__INSTRUCTIONS FOR THE TASK__.
Repeat verbatim only the lines from the opening of the material below through the one that contains "[4 frames are shown]".

__SUPPLIED DATA__.
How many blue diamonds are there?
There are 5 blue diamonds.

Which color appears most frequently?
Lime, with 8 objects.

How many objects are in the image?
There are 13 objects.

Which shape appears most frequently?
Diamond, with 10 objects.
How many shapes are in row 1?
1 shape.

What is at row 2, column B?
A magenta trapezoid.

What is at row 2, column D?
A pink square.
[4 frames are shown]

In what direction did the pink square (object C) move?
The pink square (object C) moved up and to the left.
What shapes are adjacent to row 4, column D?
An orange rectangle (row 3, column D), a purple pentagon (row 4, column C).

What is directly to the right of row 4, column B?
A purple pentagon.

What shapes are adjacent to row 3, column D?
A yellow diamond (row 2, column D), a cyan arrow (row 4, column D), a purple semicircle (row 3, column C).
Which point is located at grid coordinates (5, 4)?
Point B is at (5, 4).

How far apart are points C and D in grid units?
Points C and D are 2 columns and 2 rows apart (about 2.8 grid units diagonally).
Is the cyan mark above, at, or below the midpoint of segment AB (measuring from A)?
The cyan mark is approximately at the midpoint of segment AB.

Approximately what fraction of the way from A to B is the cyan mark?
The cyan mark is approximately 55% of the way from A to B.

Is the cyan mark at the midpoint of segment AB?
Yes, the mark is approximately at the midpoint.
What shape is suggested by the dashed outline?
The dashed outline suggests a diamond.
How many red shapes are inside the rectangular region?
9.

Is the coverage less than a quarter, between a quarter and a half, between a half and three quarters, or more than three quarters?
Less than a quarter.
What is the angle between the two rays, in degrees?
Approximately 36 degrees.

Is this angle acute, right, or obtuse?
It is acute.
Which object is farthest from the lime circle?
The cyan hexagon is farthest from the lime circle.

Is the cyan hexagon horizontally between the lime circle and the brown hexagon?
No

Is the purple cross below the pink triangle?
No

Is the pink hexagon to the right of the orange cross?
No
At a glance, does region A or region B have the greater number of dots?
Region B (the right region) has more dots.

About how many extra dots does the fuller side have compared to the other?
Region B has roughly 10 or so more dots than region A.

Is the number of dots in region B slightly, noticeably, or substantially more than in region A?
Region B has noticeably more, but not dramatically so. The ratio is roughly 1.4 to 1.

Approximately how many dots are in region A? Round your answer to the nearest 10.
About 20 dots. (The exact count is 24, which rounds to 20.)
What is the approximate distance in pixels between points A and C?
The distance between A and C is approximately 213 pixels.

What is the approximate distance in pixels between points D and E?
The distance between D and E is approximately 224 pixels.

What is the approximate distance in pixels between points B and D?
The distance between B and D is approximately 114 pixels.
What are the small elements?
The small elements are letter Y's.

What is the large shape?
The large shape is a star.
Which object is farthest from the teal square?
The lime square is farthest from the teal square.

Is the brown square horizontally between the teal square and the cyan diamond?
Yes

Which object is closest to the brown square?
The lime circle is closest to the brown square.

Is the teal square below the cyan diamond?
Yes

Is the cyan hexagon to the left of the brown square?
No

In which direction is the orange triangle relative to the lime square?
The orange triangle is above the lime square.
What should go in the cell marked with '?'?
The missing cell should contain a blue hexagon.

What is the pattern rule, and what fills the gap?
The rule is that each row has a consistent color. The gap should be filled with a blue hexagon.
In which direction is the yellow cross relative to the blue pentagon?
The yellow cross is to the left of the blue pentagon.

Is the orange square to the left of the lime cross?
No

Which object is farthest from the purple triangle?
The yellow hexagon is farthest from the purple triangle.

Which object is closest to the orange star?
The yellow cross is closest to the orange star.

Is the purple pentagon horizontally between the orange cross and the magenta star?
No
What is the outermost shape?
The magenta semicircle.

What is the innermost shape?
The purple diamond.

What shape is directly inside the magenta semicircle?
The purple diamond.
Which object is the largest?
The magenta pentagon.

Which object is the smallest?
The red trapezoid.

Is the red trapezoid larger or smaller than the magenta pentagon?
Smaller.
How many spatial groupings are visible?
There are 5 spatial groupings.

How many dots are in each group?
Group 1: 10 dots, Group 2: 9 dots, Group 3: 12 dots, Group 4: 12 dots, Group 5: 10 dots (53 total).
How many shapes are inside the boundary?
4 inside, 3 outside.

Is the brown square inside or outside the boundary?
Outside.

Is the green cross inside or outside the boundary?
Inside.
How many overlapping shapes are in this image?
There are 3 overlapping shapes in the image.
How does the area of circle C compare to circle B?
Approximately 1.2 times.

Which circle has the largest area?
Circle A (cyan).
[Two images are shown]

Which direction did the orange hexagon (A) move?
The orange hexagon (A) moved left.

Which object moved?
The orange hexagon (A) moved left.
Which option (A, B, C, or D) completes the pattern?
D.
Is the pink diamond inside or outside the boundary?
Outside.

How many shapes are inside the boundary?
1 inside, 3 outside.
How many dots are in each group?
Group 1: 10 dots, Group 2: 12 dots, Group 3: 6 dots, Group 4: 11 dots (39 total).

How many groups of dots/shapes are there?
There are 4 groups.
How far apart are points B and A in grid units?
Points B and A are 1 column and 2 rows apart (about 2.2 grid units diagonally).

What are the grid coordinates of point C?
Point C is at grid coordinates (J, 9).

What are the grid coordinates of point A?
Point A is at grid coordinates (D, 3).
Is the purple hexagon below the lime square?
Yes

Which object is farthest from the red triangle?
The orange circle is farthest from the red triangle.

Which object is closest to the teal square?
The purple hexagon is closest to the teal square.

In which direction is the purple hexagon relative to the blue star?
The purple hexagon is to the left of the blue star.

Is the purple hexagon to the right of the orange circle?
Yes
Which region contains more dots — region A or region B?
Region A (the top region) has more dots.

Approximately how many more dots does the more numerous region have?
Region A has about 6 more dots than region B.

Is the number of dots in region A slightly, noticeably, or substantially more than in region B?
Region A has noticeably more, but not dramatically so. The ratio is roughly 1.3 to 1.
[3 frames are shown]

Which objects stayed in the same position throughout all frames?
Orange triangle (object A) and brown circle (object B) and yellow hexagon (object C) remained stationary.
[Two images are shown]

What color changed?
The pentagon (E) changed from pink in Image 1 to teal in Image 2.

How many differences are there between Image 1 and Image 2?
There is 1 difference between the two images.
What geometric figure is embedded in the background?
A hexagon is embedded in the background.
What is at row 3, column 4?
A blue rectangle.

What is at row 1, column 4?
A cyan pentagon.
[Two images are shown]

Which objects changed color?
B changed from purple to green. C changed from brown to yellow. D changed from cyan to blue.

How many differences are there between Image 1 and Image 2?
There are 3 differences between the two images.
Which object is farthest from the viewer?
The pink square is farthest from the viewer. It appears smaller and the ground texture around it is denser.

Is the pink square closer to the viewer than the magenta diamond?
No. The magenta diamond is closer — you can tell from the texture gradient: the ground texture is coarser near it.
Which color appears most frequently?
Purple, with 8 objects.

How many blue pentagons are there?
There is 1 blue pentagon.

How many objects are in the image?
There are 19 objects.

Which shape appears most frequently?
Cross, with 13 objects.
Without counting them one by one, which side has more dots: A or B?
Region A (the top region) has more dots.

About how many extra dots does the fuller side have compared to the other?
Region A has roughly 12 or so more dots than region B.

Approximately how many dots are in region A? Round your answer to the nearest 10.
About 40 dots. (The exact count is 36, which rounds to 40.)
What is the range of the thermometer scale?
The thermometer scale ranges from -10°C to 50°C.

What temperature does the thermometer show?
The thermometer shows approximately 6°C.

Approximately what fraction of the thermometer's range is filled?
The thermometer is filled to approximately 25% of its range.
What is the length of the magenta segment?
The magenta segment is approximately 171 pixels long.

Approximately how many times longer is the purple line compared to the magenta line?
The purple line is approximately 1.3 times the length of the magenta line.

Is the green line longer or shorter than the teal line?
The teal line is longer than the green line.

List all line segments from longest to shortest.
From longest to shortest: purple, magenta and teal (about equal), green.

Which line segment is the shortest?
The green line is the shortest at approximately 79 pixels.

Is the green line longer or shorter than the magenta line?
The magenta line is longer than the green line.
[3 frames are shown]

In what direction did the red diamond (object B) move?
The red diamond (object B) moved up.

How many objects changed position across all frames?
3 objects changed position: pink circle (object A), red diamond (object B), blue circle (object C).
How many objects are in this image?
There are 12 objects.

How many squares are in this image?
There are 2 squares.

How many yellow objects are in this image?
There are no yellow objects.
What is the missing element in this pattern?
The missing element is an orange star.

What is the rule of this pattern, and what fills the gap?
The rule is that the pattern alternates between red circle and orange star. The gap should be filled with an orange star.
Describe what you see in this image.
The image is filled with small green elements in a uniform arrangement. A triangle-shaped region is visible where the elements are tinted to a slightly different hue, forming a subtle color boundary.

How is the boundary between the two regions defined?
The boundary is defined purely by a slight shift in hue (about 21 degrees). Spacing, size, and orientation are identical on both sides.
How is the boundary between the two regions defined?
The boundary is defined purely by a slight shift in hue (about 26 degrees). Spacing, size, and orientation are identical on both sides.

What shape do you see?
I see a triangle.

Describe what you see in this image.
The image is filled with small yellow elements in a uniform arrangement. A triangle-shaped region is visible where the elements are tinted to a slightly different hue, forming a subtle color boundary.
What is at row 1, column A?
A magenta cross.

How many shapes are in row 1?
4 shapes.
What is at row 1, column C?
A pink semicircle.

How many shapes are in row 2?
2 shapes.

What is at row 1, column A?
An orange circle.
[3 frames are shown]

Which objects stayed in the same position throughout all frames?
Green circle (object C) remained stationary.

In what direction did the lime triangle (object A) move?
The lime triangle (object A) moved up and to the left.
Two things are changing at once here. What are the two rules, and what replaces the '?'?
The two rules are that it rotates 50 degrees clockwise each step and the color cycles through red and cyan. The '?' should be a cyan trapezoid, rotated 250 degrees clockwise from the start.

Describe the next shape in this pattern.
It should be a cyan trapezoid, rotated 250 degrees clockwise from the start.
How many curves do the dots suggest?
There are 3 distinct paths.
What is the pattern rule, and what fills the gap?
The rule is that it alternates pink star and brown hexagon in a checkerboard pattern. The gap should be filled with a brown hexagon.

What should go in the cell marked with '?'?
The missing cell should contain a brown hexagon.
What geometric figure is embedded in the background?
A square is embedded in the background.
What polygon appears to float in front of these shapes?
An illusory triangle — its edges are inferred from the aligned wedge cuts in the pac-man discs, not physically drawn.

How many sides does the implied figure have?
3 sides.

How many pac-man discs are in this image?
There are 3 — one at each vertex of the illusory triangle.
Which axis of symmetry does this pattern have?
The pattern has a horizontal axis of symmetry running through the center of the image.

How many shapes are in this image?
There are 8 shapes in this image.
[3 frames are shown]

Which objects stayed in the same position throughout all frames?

__OUTPUT FOR THIS EXERCISE__.
How many blue diamonds are there?
There are 5 blue diamonds.

Which color appears most frequently?
Lime, with 8 objects.

How many objects are in the image?
There are 13 objects.

Which shape appears most frequently?
Diamond, with 10 objects.
How many shapes are in row 1?
1 shape.

What is at row 2, column B?
A magenta trapezoid.

What is at row 2, column D?
A pink square.
[4 frames are shown]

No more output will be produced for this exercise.